### THE REQUEST
Transcribe the material verbatim in full; the pictures do not belong in the copy.

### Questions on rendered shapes
· · ·
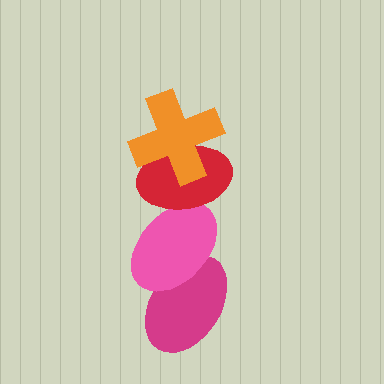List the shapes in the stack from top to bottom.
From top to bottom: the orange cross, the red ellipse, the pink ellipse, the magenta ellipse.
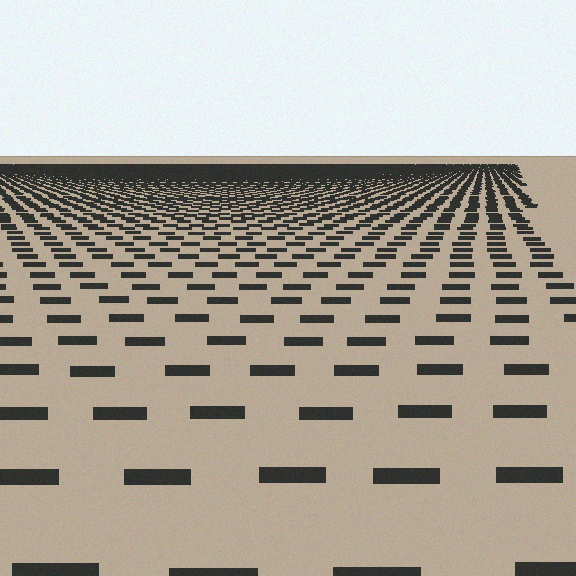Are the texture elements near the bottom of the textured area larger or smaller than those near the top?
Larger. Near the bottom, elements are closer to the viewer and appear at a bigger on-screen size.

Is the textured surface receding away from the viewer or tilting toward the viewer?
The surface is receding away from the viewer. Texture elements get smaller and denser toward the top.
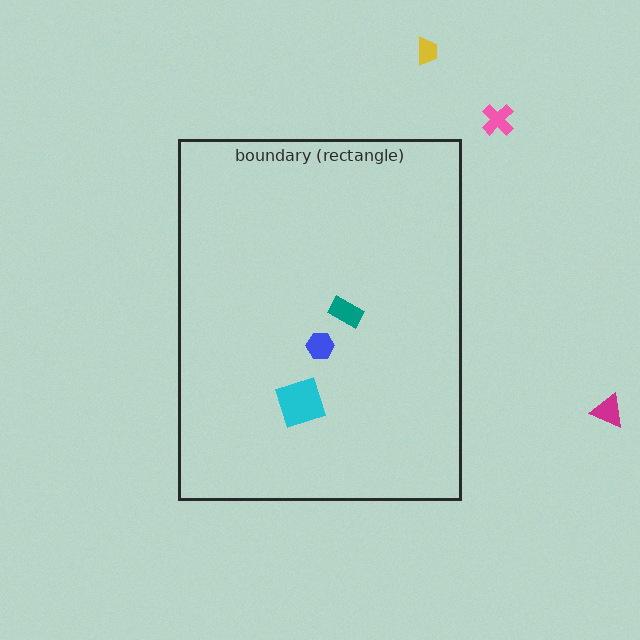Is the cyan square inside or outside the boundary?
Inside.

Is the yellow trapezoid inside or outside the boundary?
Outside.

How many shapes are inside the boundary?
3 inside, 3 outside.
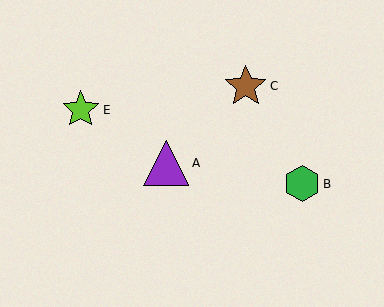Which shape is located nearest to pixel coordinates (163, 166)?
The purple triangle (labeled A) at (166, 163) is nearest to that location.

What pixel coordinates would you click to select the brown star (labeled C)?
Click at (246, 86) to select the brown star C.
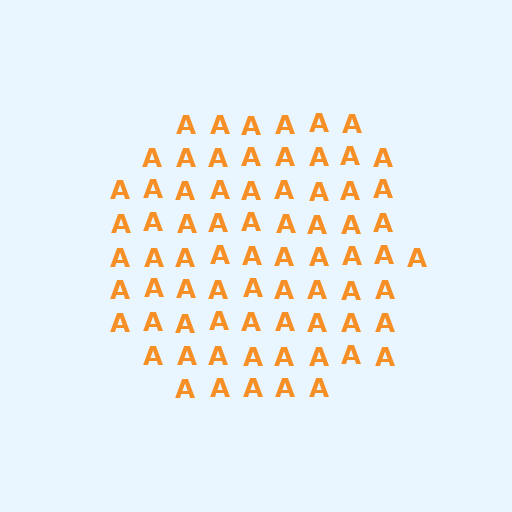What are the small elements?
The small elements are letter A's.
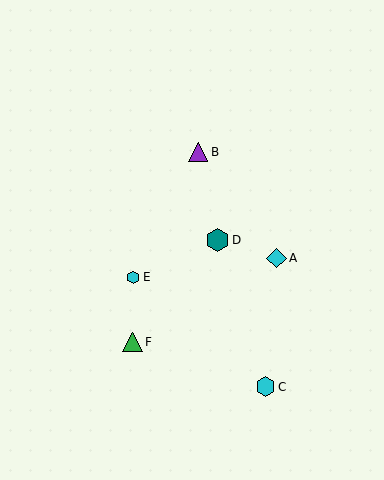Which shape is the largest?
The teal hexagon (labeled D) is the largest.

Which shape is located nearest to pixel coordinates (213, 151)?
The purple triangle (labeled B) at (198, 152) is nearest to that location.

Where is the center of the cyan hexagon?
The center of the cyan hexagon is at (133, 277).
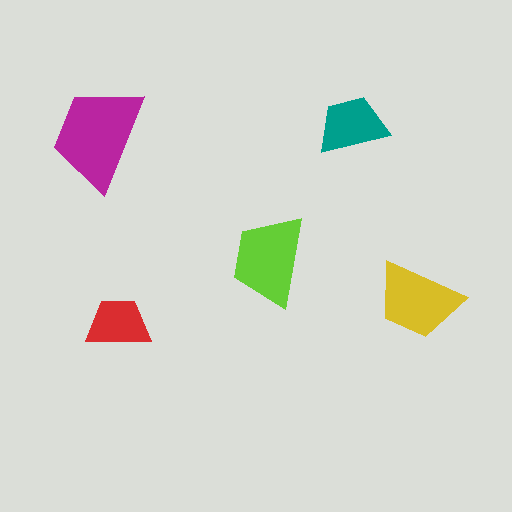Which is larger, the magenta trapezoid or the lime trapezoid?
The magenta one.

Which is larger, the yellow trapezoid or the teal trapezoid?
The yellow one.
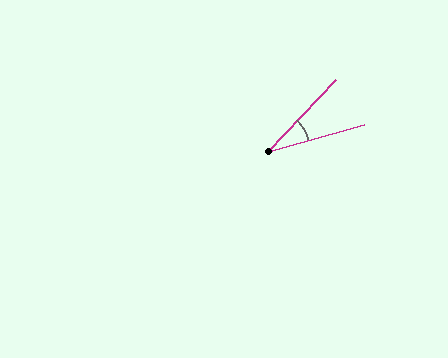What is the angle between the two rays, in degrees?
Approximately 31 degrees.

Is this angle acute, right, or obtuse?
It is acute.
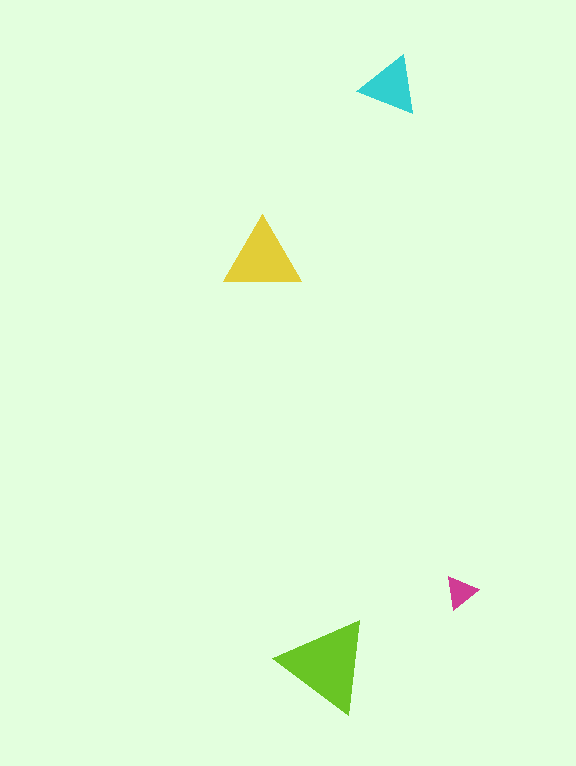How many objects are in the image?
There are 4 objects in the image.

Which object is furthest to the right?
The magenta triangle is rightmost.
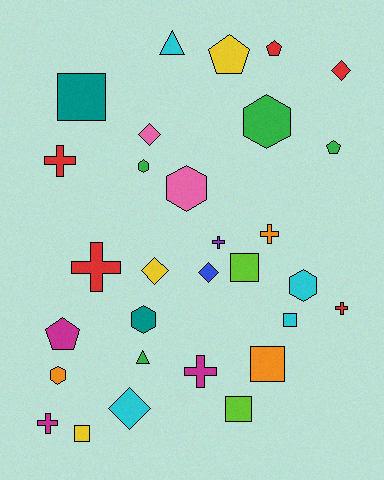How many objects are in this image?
· · ·
### THE OUTPUT
List the shapes in the stack from top to bottom.
From top to bottom: the orange cross, the red ellipse, the pink ellipse, the magenta ellipse.
Are the texture elements near the bottom of the textured area larger or smaller than those near the top?
Larger. Near the bottom, elements are closer to the viewer and appear at a bigger on-screen size.

Is the textured surface receding away from the viewer or tilting toward the viewer?
The surface is receding away from the viewer. Texture elements get smaller and denser toward the top.
Is the cyan square inside or outside the boundary?
Inside.

Is the yellow trapezoid inside or outside the boundary?
Outside.

How many shapes are inside the boundary?
3 inside, 3 outside.
Which shape is located nearest to pixel coordinates (163, 166)?
The purple triangle (labeled A) at (166, 163) is nearest to that location.

What pixel coordinates would you click to select the brown star (labeled C)?
Click at (246, 86) to select the brown star C.
What are the small elements?
The small elements are letter A's.
Which shape is the largest?
The teal hexagon (labeled D) is the largest.

Which shape is located nearest to pixel coordinates (213, 151)?
The purple triangle (labeled B) at (198, 152) is nearest to that location.

Where is the center of the cyan hexagon?
The center of the cyan hexagon is at (133, 277).
Which is larger, the magenta trapezoid or the lime trapezoid?
The magenta one.

Which is larger, the yellow trapezoid or the teal trapezoid?
The yellow one.
What is the angle between the two rays, in degrees?
Approximately 31 degrees.

Is this angle acute, right, or obtuse?
It is acute.
How many objects are in the image?
There are 4 objects in the image.

Which object is furthest to the right?
The magenta triangle is rightmost.
How many objects are in this image?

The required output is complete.